▶ WHAT TO DO: The material below should be written out in full and exactly; pictures stay out of the copy.

# start of PROVIDED ENTRIES

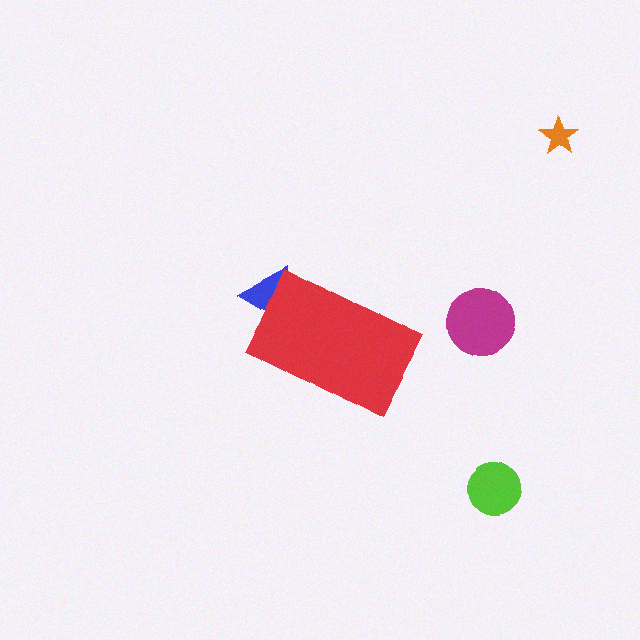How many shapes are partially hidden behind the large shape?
1 shape is partially hidden.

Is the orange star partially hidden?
No, the orange star is fully visible.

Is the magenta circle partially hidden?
No, the magenta circle is fully visible.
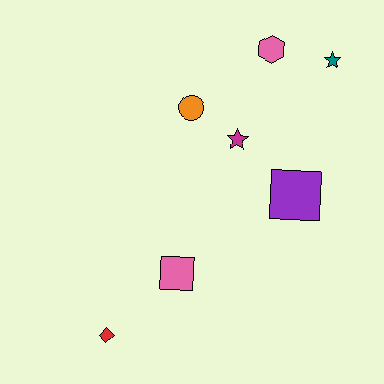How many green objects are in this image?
There are no green objects.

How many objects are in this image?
There are 7 objects.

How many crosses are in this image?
There are no crosses.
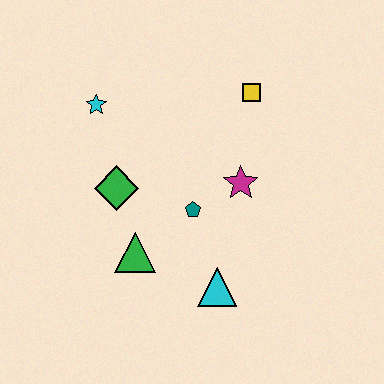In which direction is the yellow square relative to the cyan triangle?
The yellow square is above the cyan triangle.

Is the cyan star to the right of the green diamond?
No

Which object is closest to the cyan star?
The green diamond is closest to the cyan star.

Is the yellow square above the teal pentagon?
Yes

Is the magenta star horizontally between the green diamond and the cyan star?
No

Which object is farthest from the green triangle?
The yellow square is farthest from the green triangle.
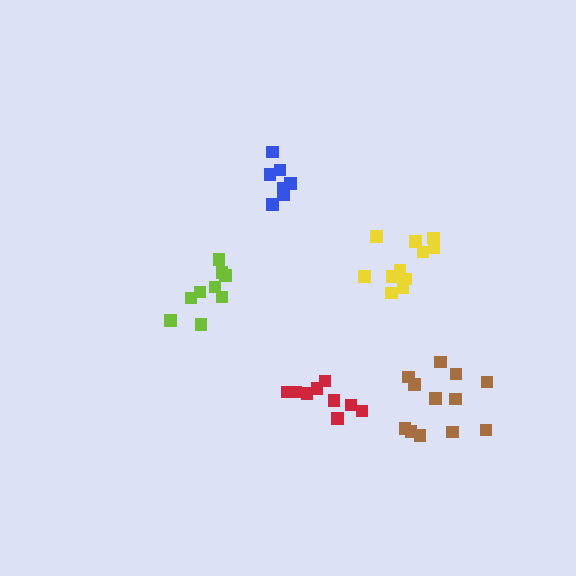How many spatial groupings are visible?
There are 5 spatial groupings.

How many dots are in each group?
Group 1: 12 dots, Group 2: 9 dots, Group 3: 9 dots, Group 4: 7 dots, Group 5: 11 dots (48 total).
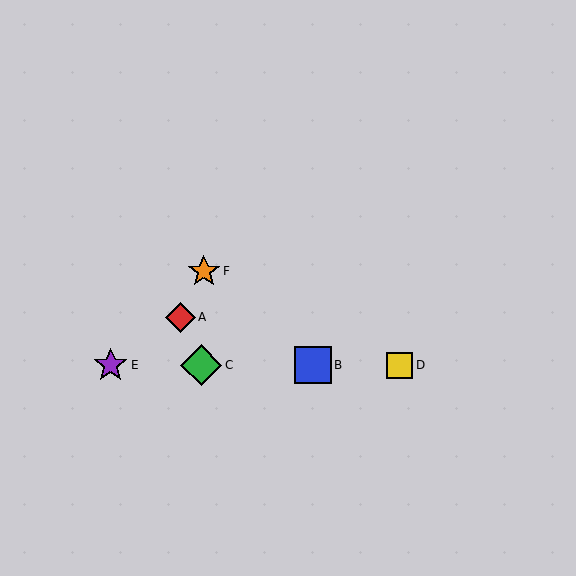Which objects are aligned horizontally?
Objects B, C, D, E are aligned horizontally.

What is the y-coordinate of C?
Object C is at y≈365.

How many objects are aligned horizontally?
4 objects (B, C, D, E) are aligned horizontally.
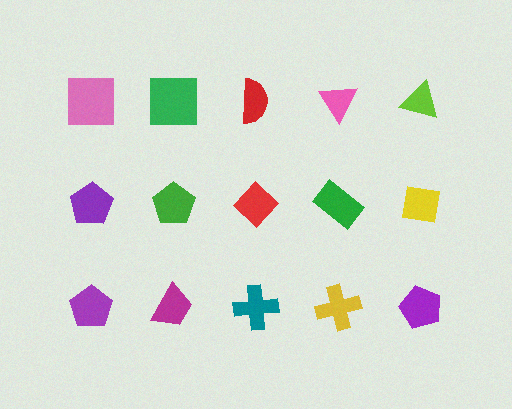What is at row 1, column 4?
A pink triangle.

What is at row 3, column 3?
A teal cross.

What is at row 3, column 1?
A purple pentagon.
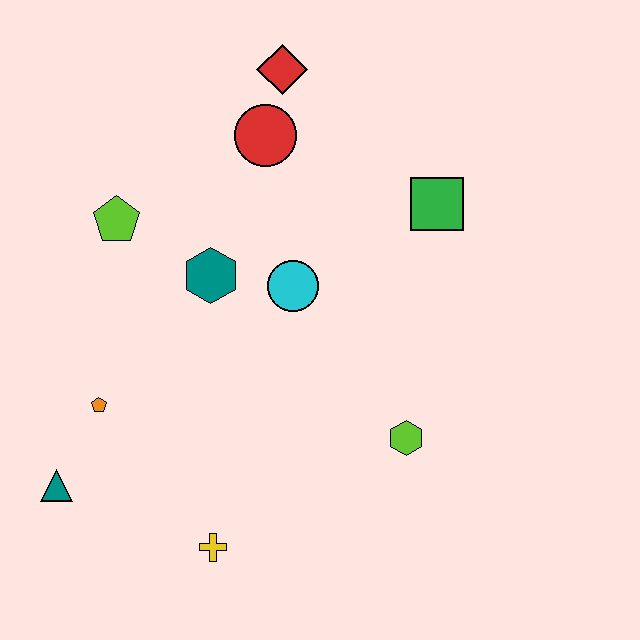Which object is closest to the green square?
The cyan circle is closest to the green square.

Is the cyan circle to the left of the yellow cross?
No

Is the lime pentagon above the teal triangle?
Yes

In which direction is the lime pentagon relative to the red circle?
The lime pentagon is to the left of the red circle.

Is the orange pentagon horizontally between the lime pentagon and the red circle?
No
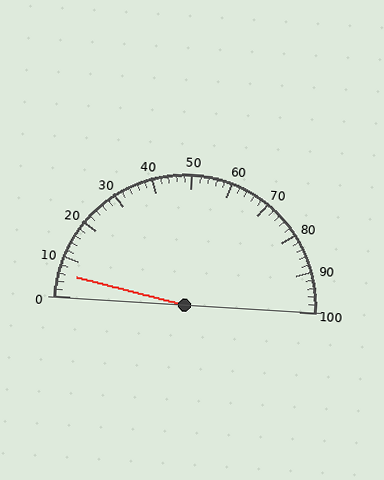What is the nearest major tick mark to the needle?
The nearest major tick mark is 10.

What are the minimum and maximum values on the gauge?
The gauge ranges from 0 to 100.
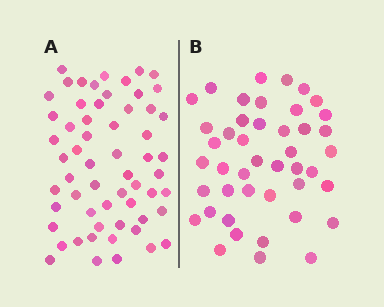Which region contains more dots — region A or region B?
Region A (the left region) has more dots.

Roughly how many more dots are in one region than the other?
Region A has approximately 15 more dots than region B.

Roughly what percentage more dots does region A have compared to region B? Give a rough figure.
About 35% more.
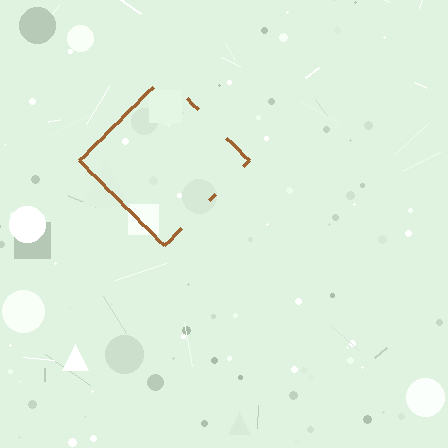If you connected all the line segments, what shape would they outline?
They would outline a diamond.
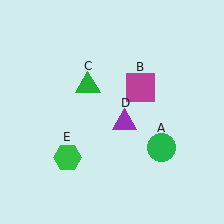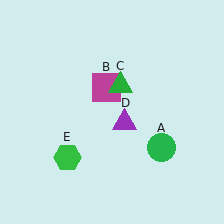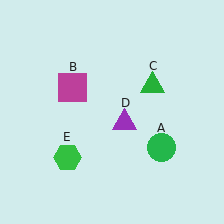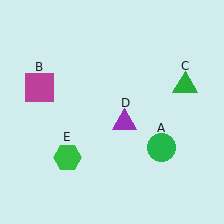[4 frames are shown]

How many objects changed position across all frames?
2 objects changed position: magenta square (object B), green triangle (object C).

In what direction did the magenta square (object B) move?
The magenta square (object B) moved left.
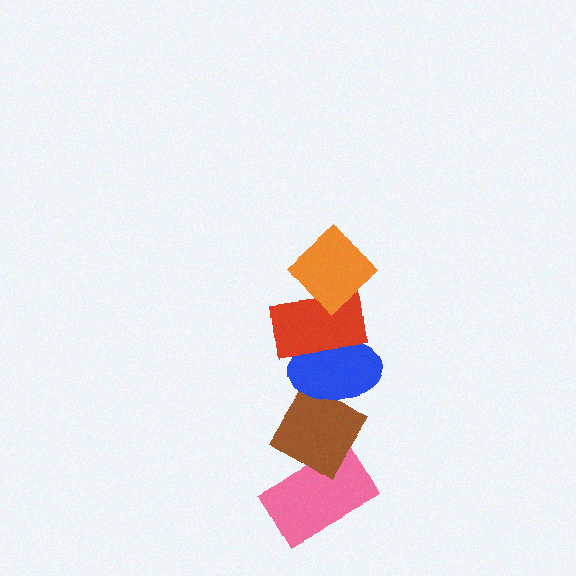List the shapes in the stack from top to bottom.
From top to bottom: the orange diamond, the red rectangle, the blue ellipse, the brown diamond, the pink rectangle.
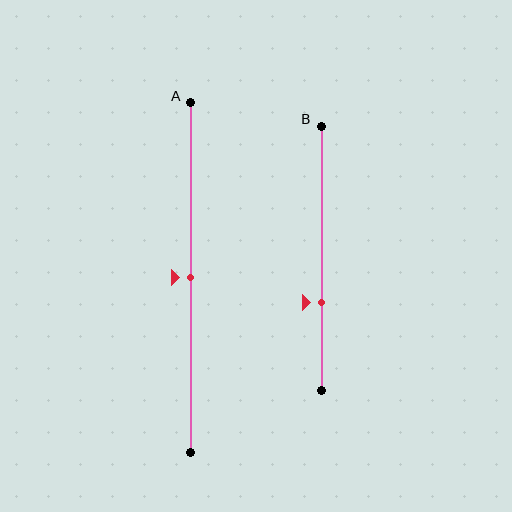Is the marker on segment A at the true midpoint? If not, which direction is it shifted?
Yes, the marker on segment A is at the true midpoint.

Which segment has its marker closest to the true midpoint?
Segment A has its marker closest to the true midpoint.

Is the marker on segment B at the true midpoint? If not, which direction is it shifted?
No, the marker on segment B is shifted downward by about 17% of the segment length.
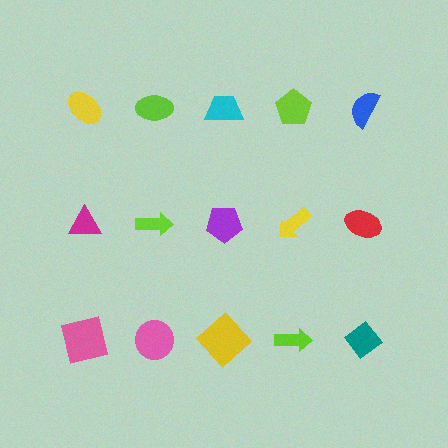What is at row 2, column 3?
A purple pentagon.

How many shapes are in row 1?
5 shapes.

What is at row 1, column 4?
A lime pentagon.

# end of PROVIDED ENTRIES

▶ FULL SOLUTION:
How many shapes are partially hidden behind the large shape?
1 shape is partially hidden.

Is the orange star partially hidden?
No, the orange star is fully visible.

Is the magenta circle partially hidden?
No, the magenta circle is fully visible.
How many green objects are in this image?
There are no green objects.

How many objects are in this image?
There are 7 objects.

How many crosses are in this image?
There are no crosses.
In which direction is the yellow square relative to the cyan triangle?
The yellow square is above the cyan triangle.

Is the cyan star to the right of the green diamond?
No

Which object is closest to the cyan star?
The green diamond is closest to the cyan star.

Is the yellow square above the teal pentagon?
Yes

Is the magenta star horizontally between the green diamond and the cyan star?
No

Which object is farthest from the green triangle?
The yellow square is farthest from the green triangle.
How many spatial groupings are visible?
There are 5 spatial groupings.

How many dots are in each group?
Group 1: 12 dots, Group 2: 9 dots, Group 3: 9 dots, Group 4: 7 dots, Group 5: 11 dots (48 total).
Which objects are aligned horizontally?
Objects B, C, D, E are aligned horizontally.

What is the y-coordinate of C?
Object C is at y≈365.

How many objects are aligned horizontally?
4 objects (B, C, D, E) are aligned horizontally.
What is at row 1, column 4?
A pink triangle.

What is at row 3, column 3?
A teal cross.

What is at row 3, column 1?
A purple pentagon.
Which object is closest to the green square?
The cyan circle is closest to the green square.

Is the cyan circle to the left of the yellow cross?
No

Is the lime pentagon above the teal triangle?
Yes

In which direction is the lime pentagon relative to the red circle?
The lime pentagon is to the left of the red circle.

Is the orange pentagon horizontally between the lime pentagon and the red circle?
No
What is the nearest major tick mark to the needle?
The nearest major tick mark is 10.

What are the minimum and maximum values on the gauge?
The gauge ranges from 0 to 100.
Which region contains more dots — region A or region B?
Region A (the left region) has more dots.

Roughly how many more dots are in one region than the other?
Region A has approximately 15 more dots than region B.

Roughly what percentage more dots does region A have compared to region B? Give a rough figure.
About 35% more.
If you connected all the line segments, what shape would they outline?
They would outline a diamond.
[4 frames are shown]

How many objects changed position across all frames?
2 objects changed position: magenta square (object B), green triangle (object C).

In what direction did the magenta square (object B) move?
The magenta square (object B) moved left.
List the shapes in the stack from top to bottom.
From top to bottom: the orange diamond, the red rectangle, the blue ellipse, the brown diamond, the pink rectangle.
Is the marker on segment A at the true midpoint? If not, which direction is it shifted?
Yes, the marker on segment A is at the true midpoint.

Which segment has its marker closest to the true midpoint?
Segment A has its marker closest to the true midpoint.

Is the marker on segment B at the true midpoint? If not, which direction is it shifted?
No, the marker on segment B is shifted downward by about 17% of the segment length.
What is at row 2, column 3?
A purple pentagon.

How many shapes are in row 1?
5 shapes.

What is at row 1, column 4?
A lime pentagon.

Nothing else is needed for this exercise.